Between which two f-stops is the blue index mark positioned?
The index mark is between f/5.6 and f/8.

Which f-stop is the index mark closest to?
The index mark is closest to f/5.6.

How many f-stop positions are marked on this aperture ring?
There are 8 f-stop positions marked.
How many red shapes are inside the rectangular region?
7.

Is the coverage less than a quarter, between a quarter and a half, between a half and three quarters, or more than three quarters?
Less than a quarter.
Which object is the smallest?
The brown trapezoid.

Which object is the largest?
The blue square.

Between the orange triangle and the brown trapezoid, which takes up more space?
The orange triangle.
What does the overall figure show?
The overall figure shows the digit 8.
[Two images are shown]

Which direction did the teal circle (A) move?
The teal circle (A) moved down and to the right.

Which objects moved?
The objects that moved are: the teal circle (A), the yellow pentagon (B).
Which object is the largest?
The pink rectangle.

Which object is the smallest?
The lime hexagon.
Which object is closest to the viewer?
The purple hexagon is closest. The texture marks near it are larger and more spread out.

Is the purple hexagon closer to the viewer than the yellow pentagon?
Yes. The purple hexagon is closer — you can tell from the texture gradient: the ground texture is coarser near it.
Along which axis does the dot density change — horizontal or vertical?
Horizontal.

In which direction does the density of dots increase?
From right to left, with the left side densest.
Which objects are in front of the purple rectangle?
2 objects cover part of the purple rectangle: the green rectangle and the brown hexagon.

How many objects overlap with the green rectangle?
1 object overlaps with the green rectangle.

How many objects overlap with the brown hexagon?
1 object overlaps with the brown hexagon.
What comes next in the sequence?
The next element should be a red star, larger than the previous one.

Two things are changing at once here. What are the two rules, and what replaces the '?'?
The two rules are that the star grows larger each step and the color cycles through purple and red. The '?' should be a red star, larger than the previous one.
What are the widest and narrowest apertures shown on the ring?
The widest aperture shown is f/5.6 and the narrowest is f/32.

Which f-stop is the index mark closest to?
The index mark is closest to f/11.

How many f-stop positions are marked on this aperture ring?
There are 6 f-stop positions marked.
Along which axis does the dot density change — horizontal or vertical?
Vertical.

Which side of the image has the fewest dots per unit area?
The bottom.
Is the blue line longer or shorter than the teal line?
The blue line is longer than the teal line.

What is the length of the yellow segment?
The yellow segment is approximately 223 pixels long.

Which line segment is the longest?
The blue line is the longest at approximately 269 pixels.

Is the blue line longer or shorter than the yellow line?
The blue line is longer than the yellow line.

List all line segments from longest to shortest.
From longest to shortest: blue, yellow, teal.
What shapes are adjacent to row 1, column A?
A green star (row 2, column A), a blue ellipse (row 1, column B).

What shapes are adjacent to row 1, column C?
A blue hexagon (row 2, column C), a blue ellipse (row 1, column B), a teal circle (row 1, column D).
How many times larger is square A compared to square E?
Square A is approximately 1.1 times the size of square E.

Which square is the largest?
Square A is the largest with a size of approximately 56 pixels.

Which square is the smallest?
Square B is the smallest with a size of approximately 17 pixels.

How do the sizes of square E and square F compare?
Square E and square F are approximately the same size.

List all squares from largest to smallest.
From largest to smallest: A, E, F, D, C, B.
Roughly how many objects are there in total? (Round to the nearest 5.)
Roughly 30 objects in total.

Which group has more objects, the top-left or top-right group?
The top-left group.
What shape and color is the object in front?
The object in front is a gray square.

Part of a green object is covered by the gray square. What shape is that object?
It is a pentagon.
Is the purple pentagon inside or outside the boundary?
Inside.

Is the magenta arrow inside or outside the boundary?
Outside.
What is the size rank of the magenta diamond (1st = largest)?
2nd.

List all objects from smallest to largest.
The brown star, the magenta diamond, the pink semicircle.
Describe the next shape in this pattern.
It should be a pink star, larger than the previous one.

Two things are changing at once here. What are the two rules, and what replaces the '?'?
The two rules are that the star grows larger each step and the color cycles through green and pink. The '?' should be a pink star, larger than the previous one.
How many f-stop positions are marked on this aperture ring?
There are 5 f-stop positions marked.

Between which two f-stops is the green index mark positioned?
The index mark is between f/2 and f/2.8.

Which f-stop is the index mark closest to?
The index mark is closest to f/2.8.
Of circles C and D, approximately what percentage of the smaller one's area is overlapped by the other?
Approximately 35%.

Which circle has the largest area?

==================================================

**INSTRUCTION:** The records above should be returned exactly.

**COMPLETE OUTPUT:**
Between which two f-stops is the blue index mark positioned?
The index mark is between f/5.6 and f/8.

Which f-stop is the index mark closest to?
The index mark is closest to f/5.6.

How many f-stop positions are marked on this aperture ring?
There are 8 f-stop positions marked.
How many red shapes are inside the rectangular region?
7.

Is the coverage less than a quarter, between a quarter and a half, between a half and three quarters, or more than three quarters?
Less than a quarter.
Which object is the smallest?
The brown trapezoid.

Which object is the largest?
The blue square.

Between the orange triangle and the brown trapezoid, which takes up more space?
The orange triangle.
What does the overall figure show?
The overall figure shows the digit 8.
[Two images are shown]

Which direction did the teal circle (A) move?
The teal circle (A) moved down and to the right.

Which objects moved?
The objects that moved are: the teal circle (A), the yellow pentagon (B).
Which object is the largest?
The pink rectangle.

Which object is the smallest?
The lime hexagon.
Which object is closest to the viewer?
The purple hexagon is closest. The texture marks near it are larger and more spread out.

Is the purple hexagon closer to the viewer than the yellow pentagon?
Yes. The purple hexagon is closer — you can tell from the texture gradient: the ground texture is coarser near it.
Along which axis does the dot density change — horizontal or vertical?
Horizontal.

In which direction does the density of dots increase?
From right to left, with the left side densest.
Which objects are in front of the purple rectangle?
2 objects cover part of the purple rectangle: the green rectangle and the brown hexagon.

How many objects overlap with the green rectangle?
1 object overlaps with the green rectangle.

How many objects overlap with the brown hexagon?
1 object overlaps with the brown hexagon.
What comes next in the sequence?
The next element should be a red star, larger than the previous one.

Two things are changing at once here. What are the two rules, and what replaces the '?'?
The two rules are that the star grows larger each step and the color cycles through purple and red. The '?' should be a red star, larger than the previous one.
What are the widest and narrowest apertures shown on the ring?
The widest aperture shown is f/5.6 and the narrowest is f/32.

Which f-stop is the index mark closest to?
The index mark is closest to f/11.

How many f-stop positions are marked on this aperture ring?
There are 6 f-stop positions marked.
Along which axis does the dot density change — horizontal or vertical?
Vertical.

Which side of the image has the fewest dots per unit area?
The bottom.
Is the blue line longer or shorter than the teal line?
The blue line is longer than the teal line.

What is the length of the yellow segment?
The yellow segment is approximately 223 pixels long.

Which line segment is the longest?
The blue line is the longest at approximately 269 pixels.

Is the blue line longer or shorter than the yellow line?
The blue line is longer than the yellow line.

List all line segments from longest to shortest.
From longest to shortest: blue, yellow, teal.
What shapes are adjacent to row 1, column A?
A green star (row 2, column A), a blue ellipse (row 1, column B).

What shapes are adjacent to row 1, column C?
A blue hexagon (row 2, column C), a blue ellipse (row 1, column B), a teal circle (row 1, column D).
How many times larger is square A compared to square E?
Square A is approximately 1.1 times the size of square E.

Which square is the largest?
Square A is the largest with a size of approximately 56 pixels.

Which square is the smallest?
Square B is the smallest with a size of approximately 17 pixels.

How do the sizes of square E and square F compare?
Square E and square F are approximately the same size.

List all squares from largest to smallest.
From largest to smallest: A, E, F, D, C, B.
Roughly how many objects are there in total? (Round to the nearest 5.)
Roughly 30 objects in total.

Which group has more objects, the top-left or top-right group?
The top-left group.
What shape and color is the object in front?
The object in front is a gray square.

Part of a green object is covered by the gray square. What shape is that object?
It is a pentagon.
Is the purple pentagon inside or outside the boundary?
Inside.

Is the magenta arrow inside or outside the boundary?
Outside.
What is the size rank of the magenta diamond (1st = largest)?
2nd.

List all objects from smallest to largest.
The brown star, the magenta diamond, the pink semicircle.
Describe the next shape in this pattern.
It should be a pink star, larger than the previous one.

Two things are changing at once here. What are the two rules, and what replaces the '?'?
The two rules are that the star grows larger each step and the color cycles through green and pink. The '?' should be a pink star, larger than the previous one.
How many f-stop positions are marked on this aperture ring?
There are 5 f-stop positions marked.

Between which two f-stops is the green index mark positioned?
The index mark is between f/2 and f/2.8.

Which f-stop is the index mark closest to?
The index mark is closest to f/2.8.
Of circles C and D, approximately what percentage of the smaller one's area is overlapped by the other?
Approximately 35%.

Which circle has the largest area?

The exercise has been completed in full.